#### Directions
An exact copy of all the data is required, with pictures left out.

#### Stored rows
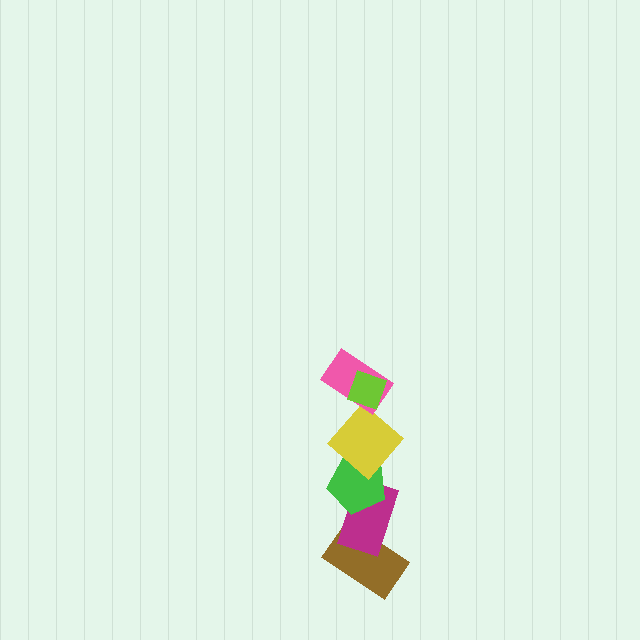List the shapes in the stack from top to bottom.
From top to bottom: the lime diamond, the pink rectangle, the yellow diamond, the green pentagon, the magenta rectangle, the brown rectangle.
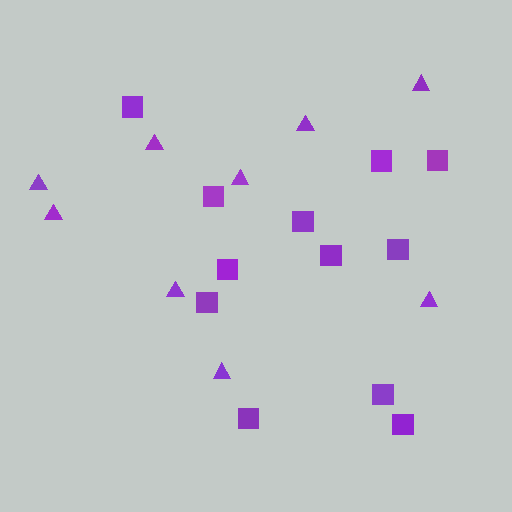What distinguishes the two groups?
There are 2 groups: one group of squares (12) and one group of triangles (9).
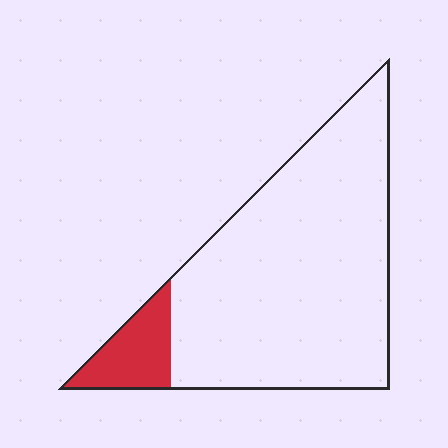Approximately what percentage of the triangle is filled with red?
Approximately 10%.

#### Task answer
List the shapes in the stack from top to bottom.
From top to bottom: the lime diamond, the pink rectangle, the yellow diamond, the green pentagon, the magenta rectangle, the brown rectangle.
What distinguishes the two groups?
There are 2 groups: one group of squares (12) and one group of triangles (9).
Approximately what percentage of the triangle is filled with red?
Approximately 10%.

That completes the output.